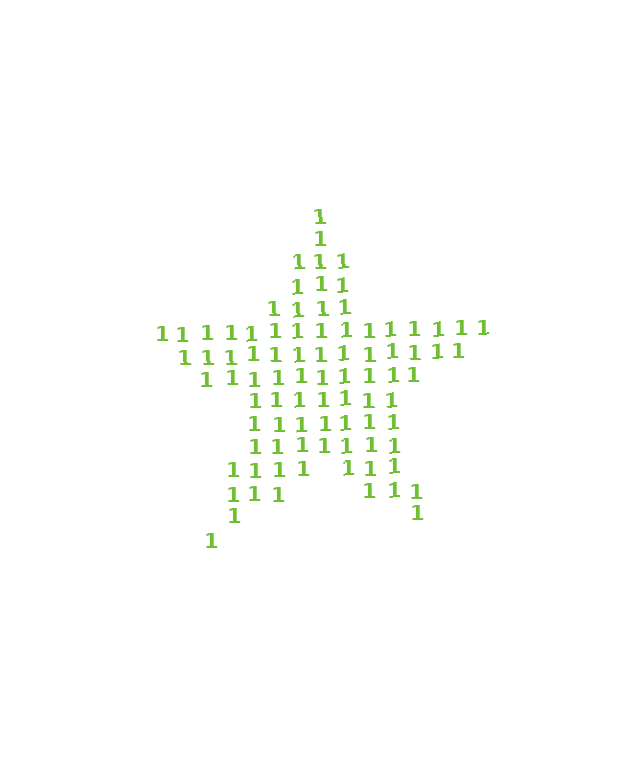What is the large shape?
The large shape is a star.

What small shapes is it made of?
It is made of small digit 1's.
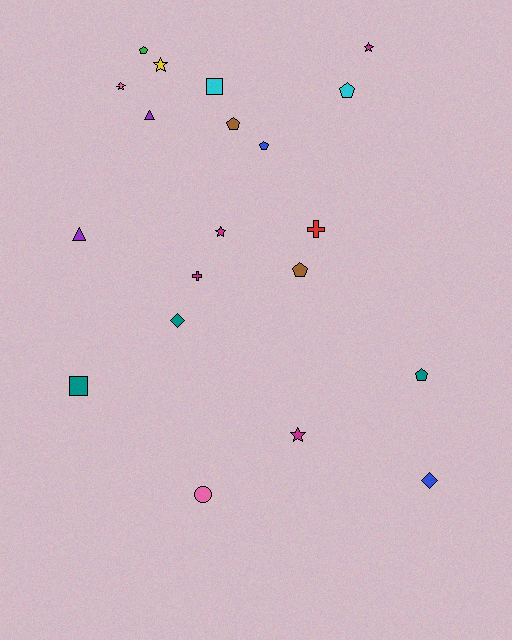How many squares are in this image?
There are 2 squares.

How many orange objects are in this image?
There are no orange objects.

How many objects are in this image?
There are 20 objects.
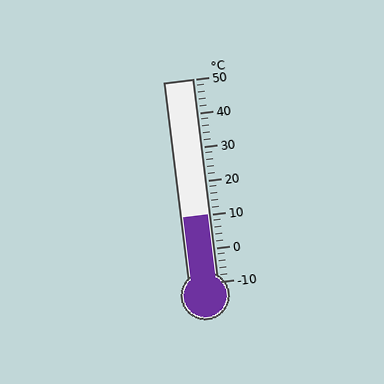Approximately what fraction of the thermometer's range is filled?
The thermometer is filled to approximately 35% of its range.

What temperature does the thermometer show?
The thermometer shows approximately 10°C.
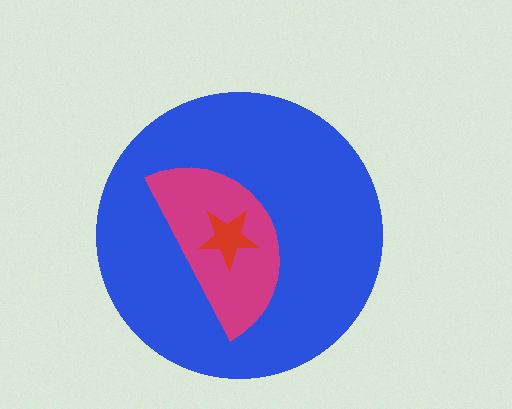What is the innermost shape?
The red star.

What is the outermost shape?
The blue circle.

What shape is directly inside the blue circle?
The magenta semicircle.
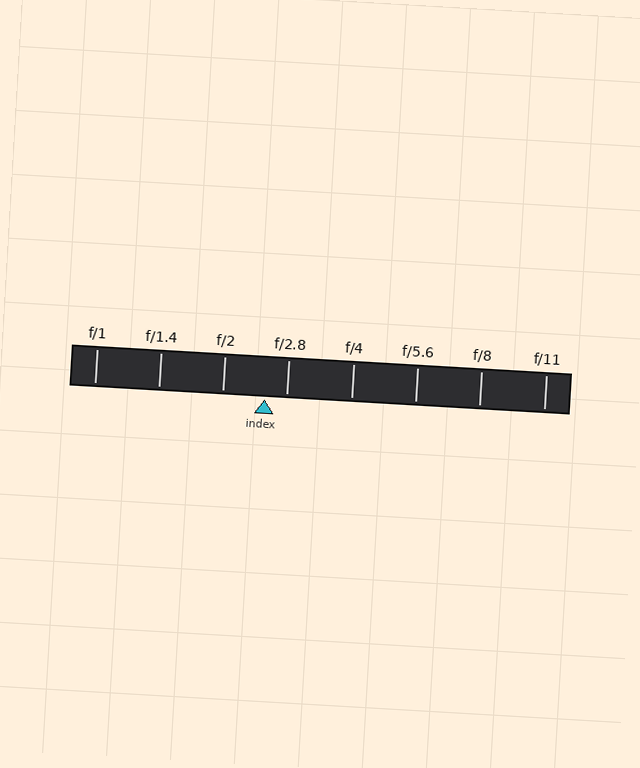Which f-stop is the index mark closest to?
The index mark is closest to f/2.8.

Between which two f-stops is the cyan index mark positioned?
The index mark is between f/2 and f/2.8.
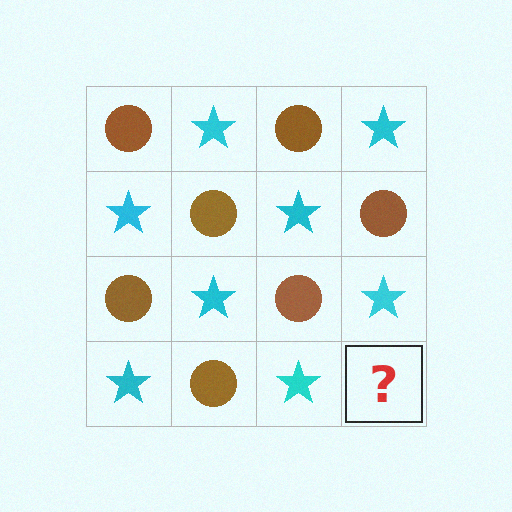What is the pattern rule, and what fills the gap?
The rule is that it alternates brown circle and cyan star in a checkerboard pattern. The gap should be filled with a brown circle.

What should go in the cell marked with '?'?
The missing cell should contain a brown circle.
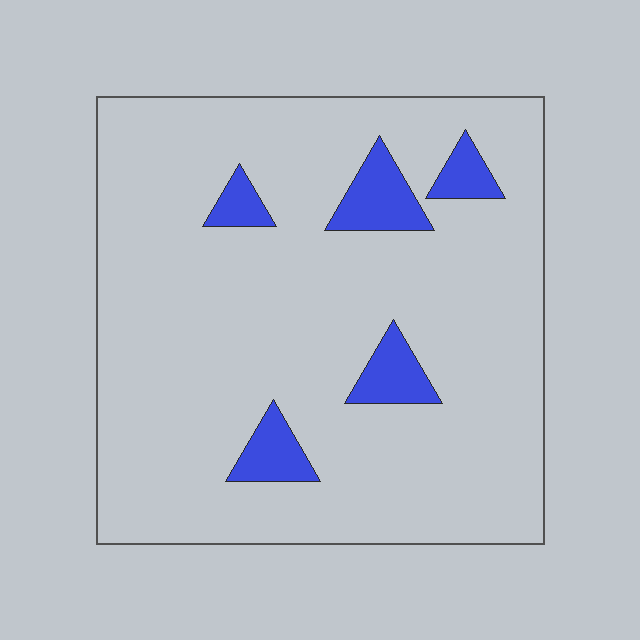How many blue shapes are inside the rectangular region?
5.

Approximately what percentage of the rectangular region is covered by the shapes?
Approximately 10%.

##############################

Exercise directions | Nothing but the lines from the line containing "Between which two" through the last line of the records above is to be extracted, exactly and with no pictures.

Reply |
Between which two f-stops is the cyan index mark positioned?
The index mark is between f/2 and f/2.8.
What is the pattern rule, and what fills the gap?
The rule is that it alternates brown circle and cyan star in a checkerboard pattern. The gap should be filled with a brown circle.

What should go in the cell marked with '?'?
The missing cell should contain a brown circle.
How many blue shapes are inside the rectangular region?
5.

Approximately what percentage of the rectangular region is covered by the shapes?
Approximately 10%.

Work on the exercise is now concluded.